> _GIVEN PROBLEM_:
Print each of the entries exactly, leaving nothing out.

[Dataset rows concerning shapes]
-=-=-=-=-
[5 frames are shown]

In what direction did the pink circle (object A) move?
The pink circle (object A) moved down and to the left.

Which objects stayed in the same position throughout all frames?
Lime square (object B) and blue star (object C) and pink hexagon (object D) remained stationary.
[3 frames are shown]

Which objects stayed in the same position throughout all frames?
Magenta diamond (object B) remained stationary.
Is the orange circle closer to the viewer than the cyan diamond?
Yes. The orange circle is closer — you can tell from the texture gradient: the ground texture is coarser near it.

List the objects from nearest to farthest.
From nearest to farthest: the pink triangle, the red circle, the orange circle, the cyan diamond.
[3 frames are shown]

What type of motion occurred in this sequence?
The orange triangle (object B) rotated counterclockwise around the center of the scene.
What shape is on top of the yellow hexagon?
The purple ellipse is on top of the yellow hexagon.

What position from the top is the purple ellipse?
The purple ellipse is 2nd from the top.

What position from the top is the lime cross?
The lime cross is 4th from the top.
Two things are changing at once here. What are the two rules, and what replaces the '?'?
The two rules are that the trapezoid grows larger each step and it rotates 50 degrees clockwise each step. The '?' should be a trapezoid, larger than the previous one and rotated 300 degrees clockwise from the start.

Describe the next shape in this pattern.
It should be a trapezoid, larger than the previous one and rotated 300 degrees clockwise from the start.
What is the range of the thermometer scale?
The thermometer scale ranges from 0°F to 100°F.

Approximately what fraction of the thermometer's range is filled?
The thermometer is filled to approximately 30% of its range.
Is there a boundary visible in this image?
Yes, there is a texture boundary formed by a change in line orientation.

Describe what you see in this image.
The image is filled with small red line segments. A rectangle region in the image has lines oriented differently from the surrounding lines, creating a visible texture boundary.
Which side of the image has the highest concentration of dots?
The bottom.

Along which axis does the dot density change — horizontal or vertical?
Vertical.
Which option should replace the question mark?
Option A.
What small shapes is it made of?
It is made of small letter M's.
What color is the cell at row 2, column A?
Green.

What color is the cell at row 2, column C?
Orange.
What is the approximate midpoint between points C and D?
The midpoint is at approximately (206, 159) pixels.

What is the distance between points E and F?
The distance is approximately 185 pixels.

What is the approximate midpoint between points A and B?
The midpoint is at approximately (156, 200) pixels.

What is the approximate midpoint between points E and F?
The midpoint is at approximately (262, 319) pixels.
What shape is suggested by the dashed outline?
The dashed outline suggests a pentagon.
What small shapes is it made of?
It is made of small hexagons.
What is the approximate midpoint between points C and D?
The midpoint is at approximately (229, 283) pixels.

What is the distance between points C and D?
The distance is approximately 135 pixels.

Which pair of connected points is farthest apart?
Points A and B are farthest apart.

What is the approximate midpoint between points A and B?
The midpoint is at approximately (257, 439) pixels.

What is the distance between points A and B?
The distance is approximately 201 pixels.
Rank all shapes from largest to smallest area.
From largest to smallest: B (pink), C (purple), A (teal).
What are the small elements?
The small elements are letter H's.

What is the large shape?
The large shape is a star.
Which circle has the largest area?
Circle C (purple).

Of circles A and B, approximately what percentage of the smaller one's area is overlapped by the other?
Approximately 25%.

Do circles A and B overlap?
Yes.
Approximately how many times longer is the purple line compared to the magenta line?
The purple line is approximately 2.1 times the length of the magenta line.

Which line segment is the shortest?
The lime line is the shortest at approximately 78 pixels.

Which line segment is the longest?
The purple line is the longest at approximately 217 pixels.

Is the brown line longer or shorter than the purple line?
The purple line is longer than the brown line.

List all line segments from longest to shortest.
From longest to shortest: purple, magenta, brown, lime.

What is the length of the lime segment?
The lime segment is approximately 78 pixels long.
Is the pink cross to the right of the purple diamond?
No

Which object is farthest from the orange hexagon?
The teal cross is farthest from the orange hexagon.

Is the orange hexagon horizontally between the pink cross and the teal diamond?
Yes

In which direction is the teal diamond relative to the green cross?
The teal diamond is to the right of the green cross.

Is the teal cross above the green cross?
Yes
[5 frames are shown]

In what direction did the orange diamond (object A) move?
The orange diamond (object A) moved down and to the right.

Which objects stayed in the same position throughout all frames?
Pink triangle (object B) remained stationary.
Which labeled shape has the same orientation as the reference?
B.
-=-=-=-=-
> _WRITTEN ANSWER_:
[5 frames are shown]

In what direction did the pink circle (object A) move?
The pink circle (object A) moved down and to the left.

Which objects stayed in the same position throughout all frames?
Lime square (object B) and blue star (object C) and pink hexagon (object D) remained stationary.
[3 frames are shown]

Which objects stayed in the same position throughout all frames?
Magenta diamond (object B) remained stationary.
Is the orange circle closer to the viewer than the cyan diamond?
Yes. The orange circle is closer — you can tell from the texture gradient: the ground texture is coarser near it.

List the objects from nearest to farthest.
From nearest to farthest: the pink triangle, the red circle, the orange circle, the cyan diamond.
[3 frames are shown]

What type of motion occurred in this sequence?
The orange triangle (object B) rotated counterclockwise around the center of the scene.
What shape is on top of the yellow hexagon?
The purple ellipse is on top of the yellow hexagon.

What position from the top is the purple ellipse?
The purple ellipse is 2nd from the top.

What position from the top is the lime cross?
The lime cross is 4th from the top.
Two things are changing at once here. What are the two rules, and what replaces the '?'?
The two rules are that the trapezoid grows larger each step and it rotates 50 degrees clockwise each step. The '?' should be a trapezoid, larger than the previous one and rotated 300 degrees clockwise from the start.

Describe the next shape in this pattern.
It should be a trapezoid, larger than the previous one and rotated 300 degrees clockwise from the start.
What is the range of the thermometer scale?
The thermometer scale ranges from 0°F to 100°F.

Approximately what fraction of the thermometer's range is filled?
The thermometer is filled to approximately 30% of its range.
Is there a boundary visible in this image?
Yes, there is a texture boundary formed by a change in line orientation.

Describe what you see in this image.
The image is filled with small red line segments. A rectangle region in the image has lines oriented differently from the surrounding lines, creating a visible texture boundary.
Which side of the image has the highest concentration of dots?
The bottom.

Along which axis does the dot density change — horizontal or vertical?
Vertical.
Which option should replace the question mark?
Option A.
What small shapes is it made of?
It is made of small letter M's.
What color is the cell at row 2, column A?
Green.

What color is the cell at row 2, column C?
Orange.
What is the approximate midpoint between points C and D?
The midpoint is at approximately (206, 159) pixels.

What is the distance between points E and F?
The distance is approximately 185 pixels.

What is the approximate midpoint between points A and B?
The midpoint is at approximately (156, 200) pixels.

What is the approximate midpoint between points E and F?
The midpoint is at approximately (262, 319) pixels.
What shape is suggested by the dashed outline?
The dashed outline suggests a pentagon.
What small shapes is it made of?
It is made of small hexagons.
What is the approximate midpoint between points C and D?
The midpoint is at approximately (229, 283) pixels.

What is the distance between points C and D?
The distance is approximately 135 pixels.

Which pair of connected points is farthest apart?
Points A and B are farthest apart.

What is the approximate midpoint between points A and B?
The midpoint is at approximately (257, 439) pixels.

What is the distance between points A and B?
The distance is approximately 201 pixels.
Rank all shapes from largest to smallest area.
From largest to smallest: B (pink), C (purple), A (teal).
What are the small elements?
The small elements are letter H's.

What is the large shape?
The large shape is a star.
Which circle has the largest area?
Circle C (purple).

Of circles A and B, approximately what percentage of the smaller one's area is overlapped by the other?
Approximately 25%.

Do circles A and B overlap?
Yes.
Approximately how many times longer is the purple line compared to the magenta line?
The purple line is approximately 2.1 times the length of the magenta line.

Which line segment is the shortest?
The lime line is the shortest at approximately 78 pixels.

Which line segment is the longest?
The purple line is the longest at approximately 217 pixels.

Is the brown line longer or shorter than the purple line?
The purple line is longer than the brown line.

List all line segments from longest to shortest.
From longest to shortest: purple, magenta, brown, lime.

What is the length of the lime segment?
The lime segment is approximately 78 pixels long.
Is the pink cross to the right of the purple diamond?
No

Which object is farthest from the orange hexagon?
The teal cross is farthest from the orange hexagon.

Is the orange hexagon horizontally between the pink cross and the teal diamond?
Yes

In which direction is the teal diamond relative to the green cross?
The teal diamond is to the right of the green cross.

Is the teal cross above the green cross?
Yes
[5 frames are shown]

In what direction did the orange diamond (object A) move?
The orange diamond (object A) moved down and to the right.

Which objects stayed in the same position throughout all frames?
Pink triangle (object B) remained stationary.
Which labeled shape has the same orientation as the reference?
B.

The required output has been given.